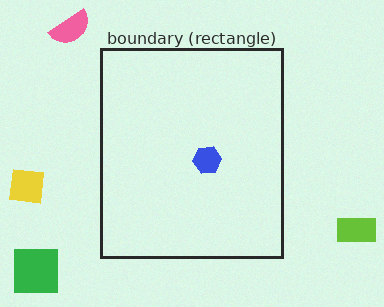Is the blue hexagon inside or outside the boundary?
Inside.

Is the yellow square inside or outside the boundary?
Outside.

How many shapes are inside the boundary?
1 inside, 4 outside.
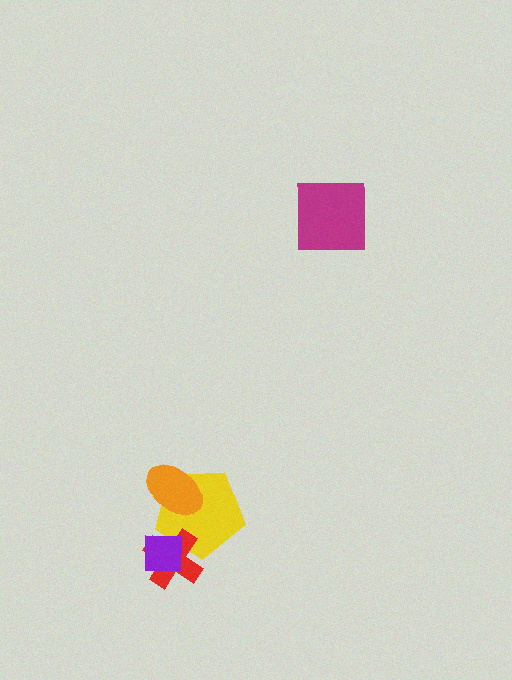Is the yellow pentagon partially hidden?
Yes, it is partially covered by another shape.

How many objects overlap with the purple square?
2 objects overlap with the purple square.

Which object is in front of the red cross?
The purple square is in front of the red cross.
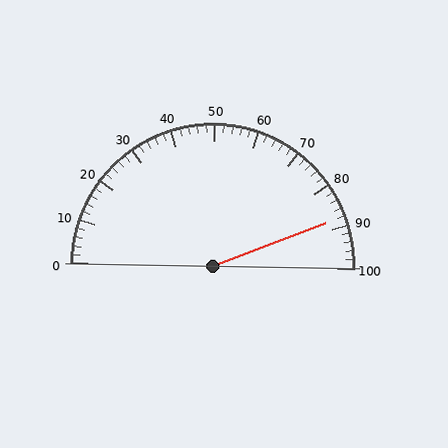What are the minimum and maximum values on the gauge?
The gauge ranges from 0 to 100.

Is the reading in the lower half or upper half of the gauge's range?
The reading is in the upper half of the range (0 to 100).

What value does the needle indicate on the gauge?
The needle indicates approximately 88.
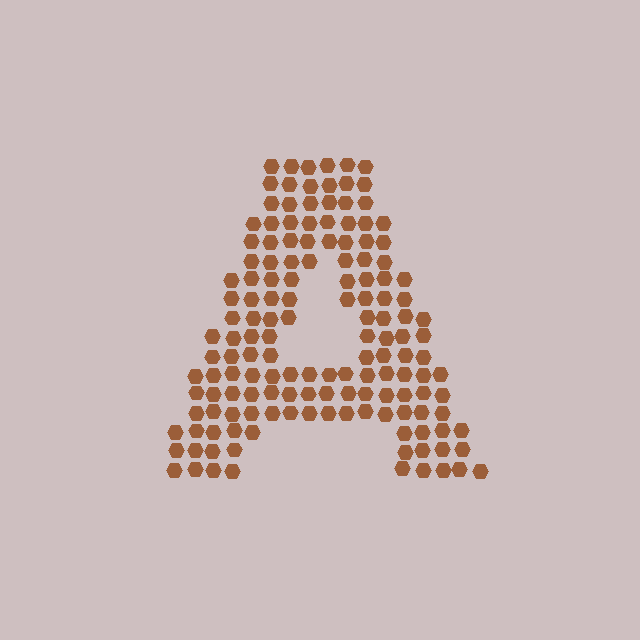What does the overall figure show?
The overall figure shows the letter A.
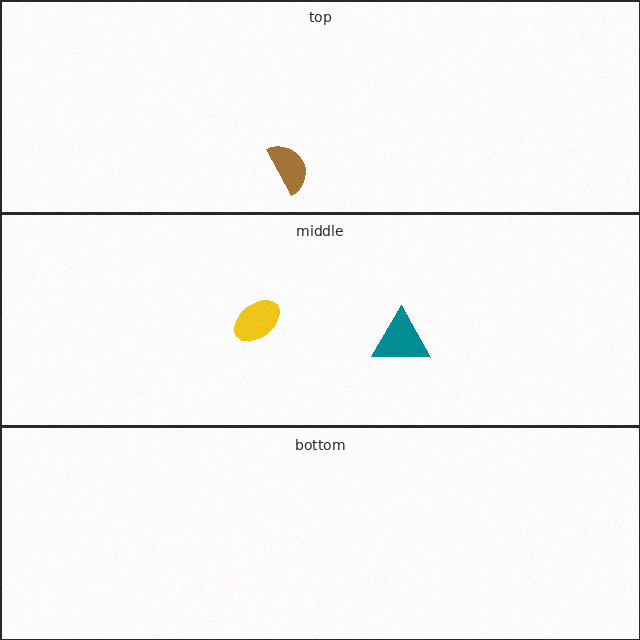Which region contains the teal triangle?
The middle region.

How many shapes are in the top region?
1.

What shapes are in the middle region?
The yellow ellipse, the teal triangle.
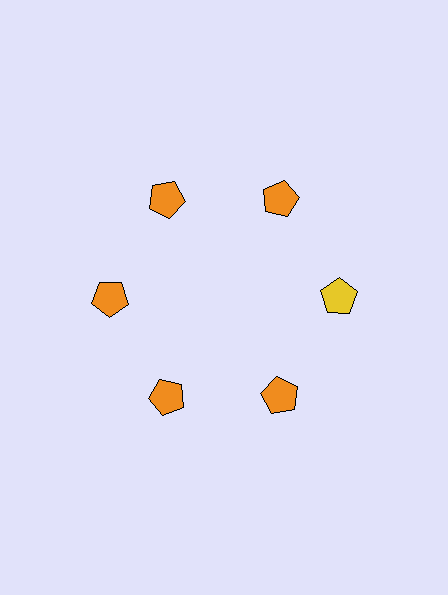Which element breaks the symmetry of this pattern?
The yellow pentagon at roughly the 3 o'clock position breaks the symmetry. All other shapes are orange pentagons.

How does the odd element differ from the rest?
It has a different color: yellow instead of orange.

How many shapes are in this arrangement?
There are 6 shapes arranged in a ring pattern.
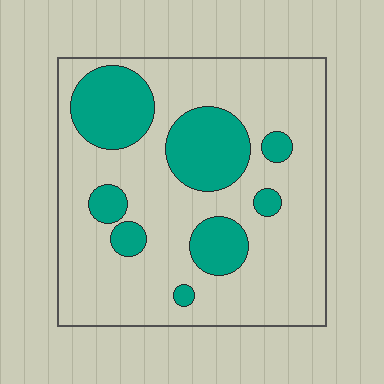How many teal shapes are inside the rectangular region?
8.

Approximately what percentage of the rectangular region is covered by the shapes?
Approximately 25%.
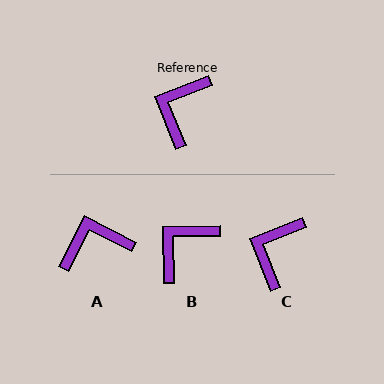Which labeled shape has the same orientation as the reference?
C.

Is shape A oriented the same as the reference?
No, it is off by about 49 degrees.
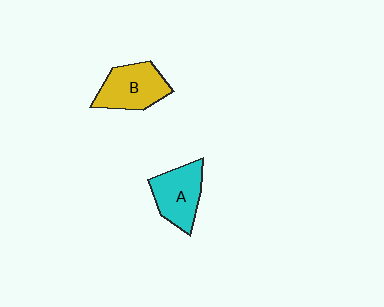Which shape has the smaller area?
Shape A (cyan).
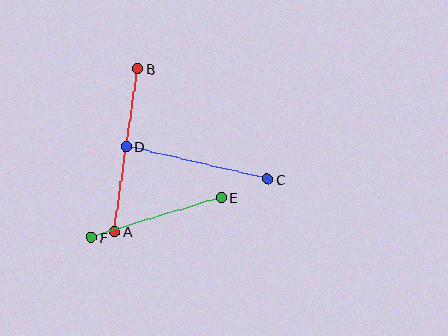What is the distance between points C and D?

**Challenge:** Leave out the pictures and output the rest of the material exactly as written.

**Exercise solution:**
Is the blue hexagon inside or outside the boundary?
Inside.

Is the yellow square inside or outside the boundary?
Outside.

How many shapes are inside the boundary?
1 inside, 4 outside.
Is the yellow pentagon partially hidden?
Yes, it is partially covered by another shape.

How many objects overlap with the purple square?
2 objects overlap with the purple square.

Which object is in front of the red cross?
The purple square is in front of the red cross.
What are the minimum and maximum values on the gauge?
The gauge ranges from 0 to 100.

Is the reading in the lower half or upper half of the gauge's range?
The reading is in the upper half of the range (0 to 100).

What value does the needle indicate on the gauge?
The needle indicates approximately 88.
What does the overall figure show?
The overall figure shows the letter A.
Which region contains the teal triangle?
The middle region.

How many shapes are in the top region?
1.

What shapes are in the middle region?
The yellow ellipse, the teal triangle.
Which element breaks the symmetry of this pattern?
The yellow pentagon at roughly the 3 o'clock position breaks the symmetry. All other shapes are orange pentagons.

How does the odd element differ from the rest?
It has a different color: yellow instead of orange.

How many shapes are in this arrangement?
There are 6 shapes arranged in a ring pattern.
How many teal shapes are inside the rectangular region?
8.

Approximately what percentage of the rectangular region is covered by the shapes?
Approximately 25%.
Which labeled shape has the same orientation as the reference?
C.

Is shape A oriented the same as the reference?
No, it is off by about 49 degrees.
Which shape has the smaller area?
Shape A (cyan).
What is the distance between points C and D?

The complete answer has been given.